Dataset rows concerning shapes
= = = =

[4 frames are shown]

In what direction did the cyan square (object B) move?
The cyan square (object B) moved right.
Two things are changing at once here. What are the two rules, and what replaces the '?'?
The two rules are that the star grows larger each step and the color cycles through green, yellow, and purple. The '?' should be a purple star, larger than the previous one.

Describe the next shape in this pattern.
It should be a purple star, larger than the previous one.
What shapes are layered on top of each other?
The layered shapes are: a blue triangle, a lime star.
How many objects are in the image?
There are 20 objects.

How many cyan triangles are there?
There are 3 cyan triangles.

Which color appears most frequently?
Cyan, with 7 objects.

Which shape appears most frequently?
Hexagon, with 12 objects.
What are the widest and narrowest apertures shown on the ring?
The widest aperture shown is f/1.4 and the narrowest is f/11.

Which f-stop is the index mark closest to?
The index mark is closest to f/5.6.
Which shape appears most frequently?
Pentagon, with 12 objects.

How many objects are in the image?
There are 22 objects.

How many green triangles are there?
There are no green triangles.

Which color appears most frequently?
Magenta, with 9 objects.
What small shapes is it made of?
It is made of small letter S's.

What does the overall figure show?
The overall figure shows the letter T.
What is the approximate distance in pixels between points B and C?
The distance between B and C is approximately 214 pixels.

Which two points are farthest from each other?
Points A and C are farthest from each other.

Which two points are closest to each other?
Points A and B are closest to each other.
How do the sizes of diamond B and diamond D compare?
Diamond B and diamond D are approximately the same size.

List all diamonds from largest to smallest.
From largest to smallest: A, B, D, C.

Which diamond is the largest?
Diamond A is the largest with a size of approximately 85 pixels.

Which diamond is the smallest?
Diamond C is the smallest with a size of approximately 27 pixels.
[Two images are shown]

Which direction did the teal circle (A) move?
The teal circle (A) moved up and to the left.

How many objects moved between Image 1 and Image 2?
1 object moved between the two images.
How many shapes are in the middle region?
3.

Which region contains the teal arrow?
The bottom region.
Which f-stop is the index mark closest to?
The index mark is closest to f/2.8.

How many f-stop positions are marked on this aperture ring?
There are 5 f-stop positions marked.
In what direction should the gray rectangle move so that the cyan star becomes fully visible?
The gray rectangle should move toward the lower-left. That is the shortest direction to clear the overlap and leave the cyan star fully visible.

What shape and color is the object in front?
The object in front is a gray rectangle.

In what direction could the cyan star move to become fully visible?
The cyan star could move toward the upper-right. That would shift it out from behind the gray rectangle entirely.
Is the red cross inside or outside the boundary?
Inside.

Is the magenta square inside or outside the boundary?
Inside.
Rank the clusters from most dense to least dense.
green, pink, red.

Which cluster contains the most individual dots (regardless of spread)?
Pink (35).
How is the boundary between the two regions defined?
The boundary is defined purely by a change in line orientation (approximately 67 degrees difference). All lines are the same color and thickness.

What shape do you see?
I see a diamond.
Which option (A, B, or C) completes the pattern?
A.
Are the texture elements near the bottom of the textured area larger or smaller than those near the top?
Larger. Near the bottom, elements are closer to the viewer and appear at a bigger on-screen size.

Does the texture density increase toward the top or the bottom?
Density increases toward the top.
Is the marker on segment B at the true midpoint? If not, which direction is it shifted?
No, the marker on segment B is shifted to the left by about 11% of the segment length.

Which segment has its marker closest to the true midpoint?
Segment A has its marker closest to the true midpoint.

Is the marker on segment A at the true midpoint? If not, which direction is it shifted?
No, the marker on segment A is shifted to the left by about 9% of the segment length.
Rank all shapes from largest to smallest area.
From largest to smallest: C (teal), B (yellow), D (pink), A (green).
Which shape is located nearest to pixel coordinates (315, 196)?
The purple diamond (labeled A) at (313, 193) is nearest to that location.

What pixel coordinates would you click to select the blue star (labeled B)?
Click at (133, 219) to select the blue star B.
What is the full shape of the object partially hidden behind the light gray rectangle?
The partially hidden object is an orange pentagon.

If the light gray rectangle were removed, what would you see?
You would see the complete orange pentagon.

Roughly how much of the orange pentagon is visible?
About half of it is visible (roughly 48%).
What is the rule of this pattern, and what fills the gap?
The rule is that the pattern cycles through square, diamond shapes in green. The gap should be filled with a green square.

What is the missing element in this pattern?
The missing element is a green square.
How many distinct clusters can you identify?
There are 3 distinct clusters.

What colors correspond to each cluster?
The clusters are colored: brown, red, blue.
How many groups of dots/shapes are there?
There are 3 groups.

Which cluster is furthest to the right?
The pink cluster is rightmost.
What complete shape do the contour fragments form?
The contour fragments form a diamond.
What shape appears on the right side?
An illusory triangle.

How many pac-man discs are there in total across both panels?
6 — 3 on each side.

= = = =

* Directive:
Each line above is to be repeated exactly.

* Final result:
[4 frames are shown]

In what direction did the cyan square (object B) move?
The cyan square (object B) moved right.
Two things are changing at once here. What are the two rules, and what replaces the '?'?
The two rules are that the star grows larger each step and the color cycles through green, yellow, and purple. The '?' should be a purple star, larger than the previous one.

Describe the next shape in this pattern.
It should be a purple star, larger than the previous one.
What shapes are layered on top of each other?
The layered shapes are: a blue triangle, a lime star.
How many objects are in the image?
There are 20 objects.

How many cyan triangles are there?
There are 3 cyan triangles.

Which color appears most frequently?
Cyan, with 7 objects.

Which shape appears most frequently?
Hexagon, with 12 objects.
What are the widest and narrowest apertures shown on the ring?
The widest aperture shown is f/1.4 and the narrowest is f/11.

Which f-stop is the index mark closest to?
The index mark is closest to f/5.6.
Which shape appears most frequently?
Pentagon, with 12 objects.

How many objects are in the image?
There are 22 objects.

How many green triangles are there?
There are no green triangles.

Which color appears most frequently?
Magenta, with 9 objects.
What small shapes is it made of?
It is made of small letter S's.

What does the overall figure show?
The overall figure shows the letter T.
What is the approximate distance in pixels between points B and C?
The distance between B and C is approximately 214 pixels.

Which two points are farthest from each other?
Points A and C are farthest from each other.

Which two points are closest to each other?
Points A and B are closest to each other.
How do the sizes of diamond B and diamond D compare?
Diamond B and diamond D are approximately the same size.

List all diamonds from largest to smallest.
From largest to smallest: A, B, D, C.

Which diamond is the largest?
Diamond A is the largest with a size of approximately 85 pixels.

Which diamond is the smallest?
Diamond C is the smallest with a size of approximately 27 pixels.
[Two images are shown]

Which direction did the teal circle (A) move?
The teal circle (A) moved up and to the left.

How many objects moved between Image 1 and Image 2?
1 object moved between the two images.
How many shapes are in the middle region?
3.

Which region contains the teal arrow?
The bottom region.
Which f-stop is the index mark closest to?
The index mark is closest to f/2.8.

How many f-stop positions are marked on this aperture ring?
There are 5 f-stop positions marked.
In what direction should the gray rectangle move so that the cyan star becomes fully visible?
The gray rectangle should move toward the lower-left. That is the shortest direction to clear the overlap and leave the cyan star fully visible.

What shape and color is the object in front?
The object in front is a gray rectangle.

In what direction could the cyan star move to become fully visible?
The cyan star could move toward the upper-right. That would shift it out from behind the gray rectangle entirely.
Is the red cross inside or outside the boundary?
Inside.

Is the magenta square inside or outside the boundary?
Inside.
Rank the clusters from most dense to least dense.
green, pink, red.

Which cluster contains the most individual dots (regardless of spread)?
Pink (35).
How is the boundary between the two regions defined?
The boundary is defined purely by a change in line orientation (approximately 67 degrees difference). All lines are the same color and thickness.

What shape do you see?
I see a diamond.
Which option (A, B, or C) completes the pattern?
A.
Are the texture elements near the bottom of the textured area larger or smaller than those near the top?
Larger. Near the bottom, elements are closer to the viewer and appear at a bigger on-screen size.

Does the texture density increase toward the top or the bottom?
Density increases toward the top.
Is the marker on segment B at the true midpoint? If not, which direction is it shifted?
No, the marker on segment B is shifted to the left by about 11% of the segment length.

Which segment has its marker closest to the true midpoint?
Segment A has its marker closest to the true midpoint.

Is the marker on segment A at the true midpoint? If not, which direction is it shifted?
No, the marker on segment A is shifted to the left by about 9% of the segment length.
Rank all shapes from largest to smallest area.
From largest to smallest: C (teal), B (yellow), D (pink), A (green).
Which shape is located nearest to pixel coordinates (315, 196)?
The purple diamond (labeled A) at (313, 193) is nearest to that location.

What pixel coordinates would you click to select the blue star (labeled B)?
Click at (133, 219) to select the blue star B.
What is the full shape of the object partially hidden behind the light gray rectangle?
The partially hidden object is an orange pentagon.

If the light gray rectangle were removed, what would you see?
You would see the complete orange pentagon.

Roughly how much of the orange pentagon is visible?
About half of it is visible (roughly 48%).
What is the rule of this pattern, and what fills the gap?
The rule is that the pattern cycles through square, diamond shapes in green. The gap should be filled with a green square.

What is the missing element in this pattern?
The missing element is a green square.
How many distinct clusters can you identify?
There are 3 distinct clusters.

What colors correspond to each cluster?
The clusters are colored: brown, red, blue.
How many groups of dots/shapes are there?
There are 3 groups.

Which cluster is furthest to the right?
The pink cluster is rightmost.
What complete shape do the contour fragments form?
The contour fragments form a diamond.
What shape appears on the right side?
An illusory triangle.

How many pac-man discs are there in total across both panels?
6 — 3 on each side.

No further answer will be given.